* _Task description_
Output the records exactly as they appear, with no pictures included.

--- Exercise inputs ---

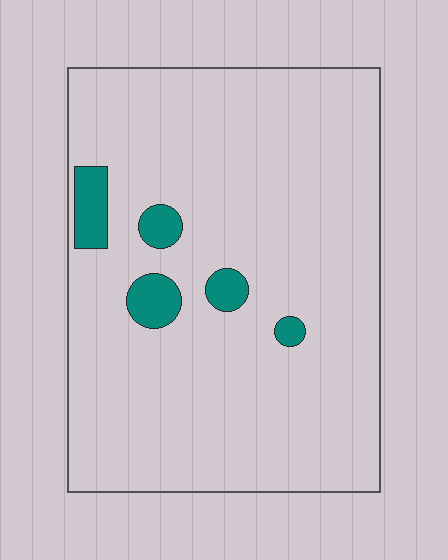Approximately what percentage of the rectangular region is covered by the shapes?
Approximately 5%.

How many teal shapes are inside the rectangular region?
5.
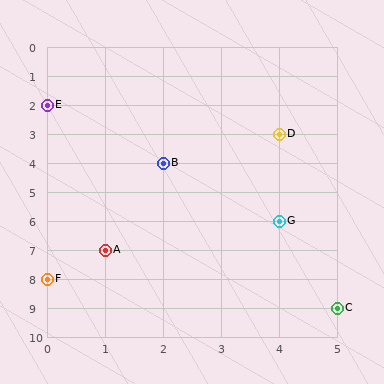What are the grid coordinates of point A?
Point A is at grid coordinates (1, 7).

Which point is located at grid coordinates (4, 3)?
Point D is at (4, 3).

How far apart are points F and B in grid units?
Points F and B are 2 columns and 4 rows apart (about 4.5 grid units diagonally).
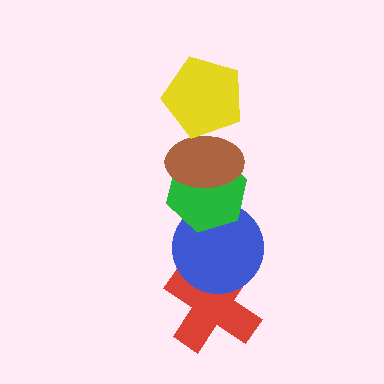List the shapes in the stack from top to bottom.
From top to bottom: the yellow pentagon, the brown ellipse, the green hexagon, the blue circle, the red cross.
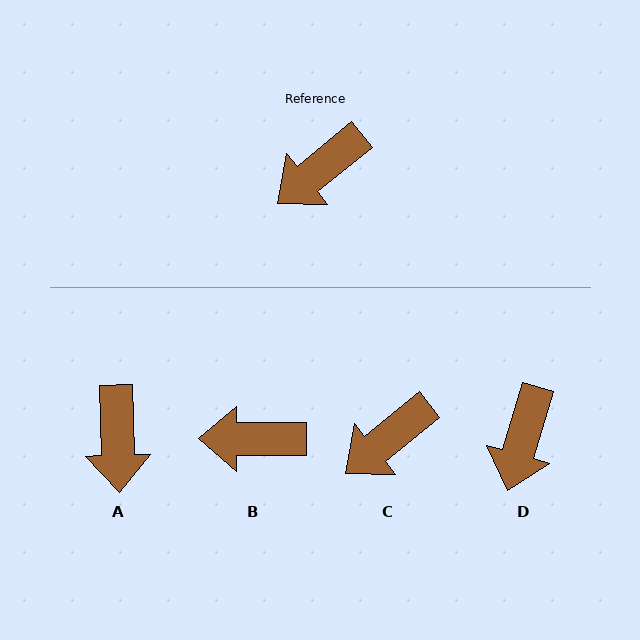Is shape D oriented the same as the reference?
No, it is off by about 34 degrees.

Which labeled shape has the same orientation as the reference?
C.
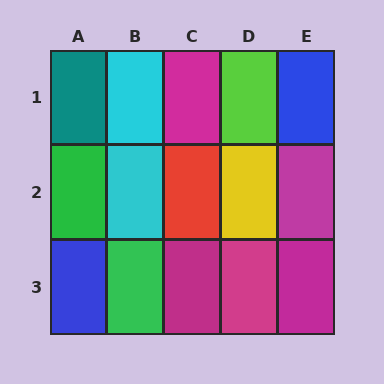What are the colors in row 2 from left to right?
Green, cyan, red, yellow, magenta.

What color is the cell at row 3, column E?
Magenta.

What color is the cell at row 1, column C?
Magenta.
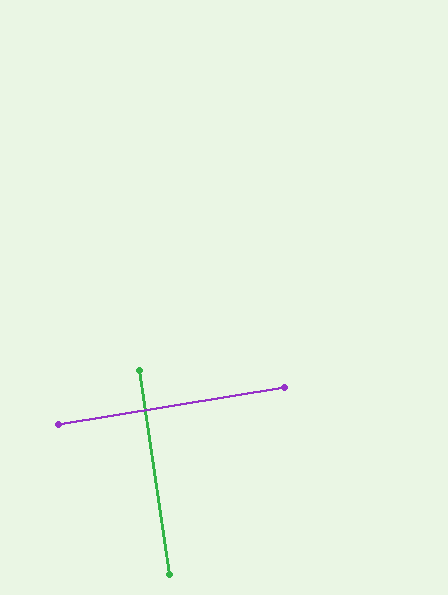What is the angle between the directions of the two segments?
Approximately 89 degrees.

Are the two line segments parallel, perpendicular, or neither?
Perpendicular — they meet at approximately 89°.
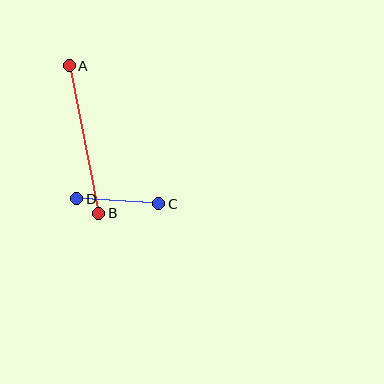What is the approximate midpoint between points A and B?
The midpoint is at approximately (84, 140) pixels.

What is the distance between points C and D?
The distance is approximately 82 pixels.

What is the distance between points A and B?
The distance is approximately 150 pixels.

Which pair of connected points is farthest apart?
Points A and B are farthest apart.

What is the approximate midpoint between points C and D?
The midpoint is at approximately (118, 201) pixels.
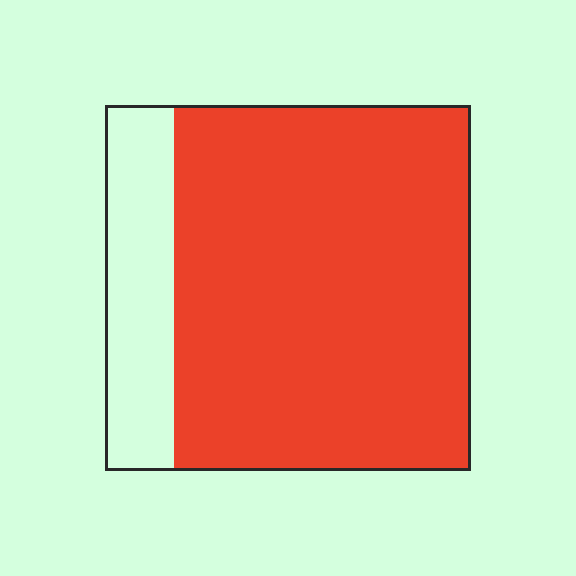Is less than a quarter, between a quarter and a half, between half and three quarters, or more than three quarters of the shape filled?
More than three quarters.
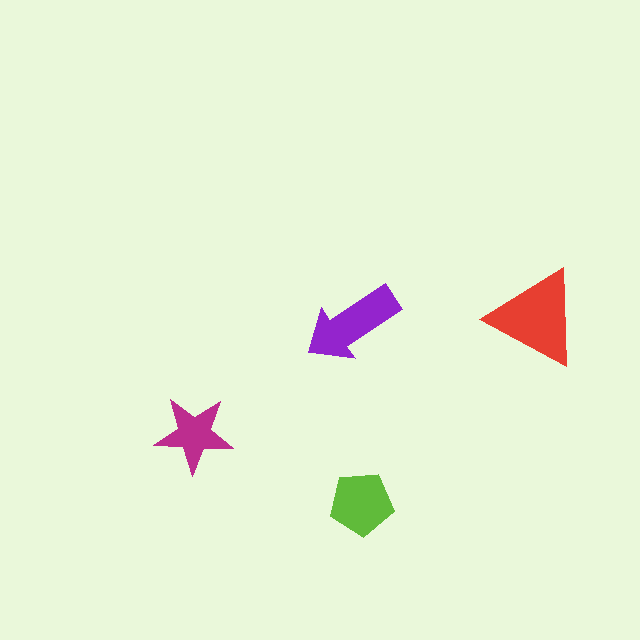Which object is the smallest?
The magenta star.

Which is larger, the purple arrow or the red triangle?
The red triangle.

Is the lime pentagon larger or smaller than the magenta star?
Larger.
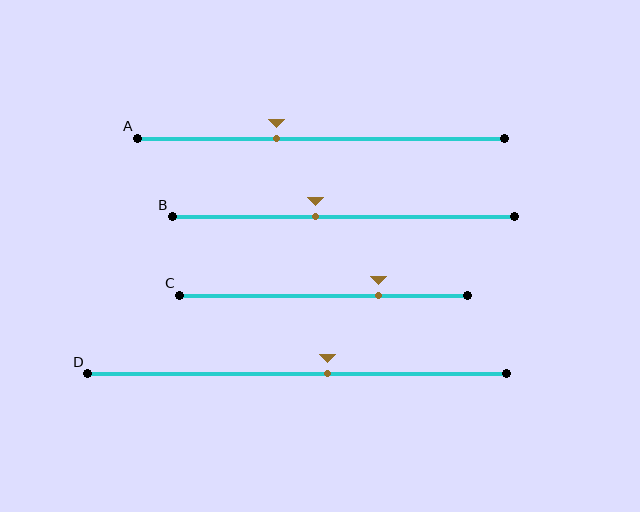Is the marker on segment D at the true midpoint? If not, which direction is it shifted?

---

* _Task solution_
Approximately what percentage of the rectangular region is covered by the shapes?
Approximately 5%.

How many teal shapes are inside the rectangular region?
5.
What are the grid coordinates of point A?
Point A is at grid coordinates (1, 7).

Which point is located at grid coordinates (4, 3)?
Point D is at (4, 3).

How far apart are points F and B in grid units?
Points F and B are 2 columns and 4 rows apart (about 4.5 grid units diagonally).
List the shapes in the stack from top to bottom.
From top to bottom: the yellow pentagon, the brown ellipse, the green hexagon, the blue circle, the red cross.
Is shape D oriented the same as the reference?
No, it is off by about 34 degrees.

Which labeled shape has the same orientation as the reference?
C.
What are the colors in row 2 from left to right?
Green, cyan, red, yellow, magenta.

What color is the cell at row 3, column E?
Magenta.

What color is the cell at row 1, column C?
Magenta.
What is the angle between the directions of the two segments?
Approximately 89 degrees.

Are the two line segments parallel, perpendicular, or neither?
Perpendicular — they meet at approximately 89°.
What is the approximate midpoint between points A and B?
The midpoint is at approximately (84, 140) pixels.

What is the distance between points C and D?
The distance is approximately 82 pixels.

What is the distance between points A and B?
The distance is approximately 150 pixels.

Which pair of connected points is farthest apart?
Points A and B are farthest apart.

What is the approximate midpoint between points C and D?
The midpoint is at approximately (118, 201) pixels.
Is less than a quarter, between a quarter and a half, between half and three quarters, or more than three quarters of the shape filled?
More than three quarters.
Which object is the smallest?
The magenta star.

Which is larger, the purple arrow or the red triangle?
The red triangle.

Is the lime pentagon larger or smaller than the magenta star?
Larger.
Is the marker on segment D at the true midpoint? If not, which direction is it shifted?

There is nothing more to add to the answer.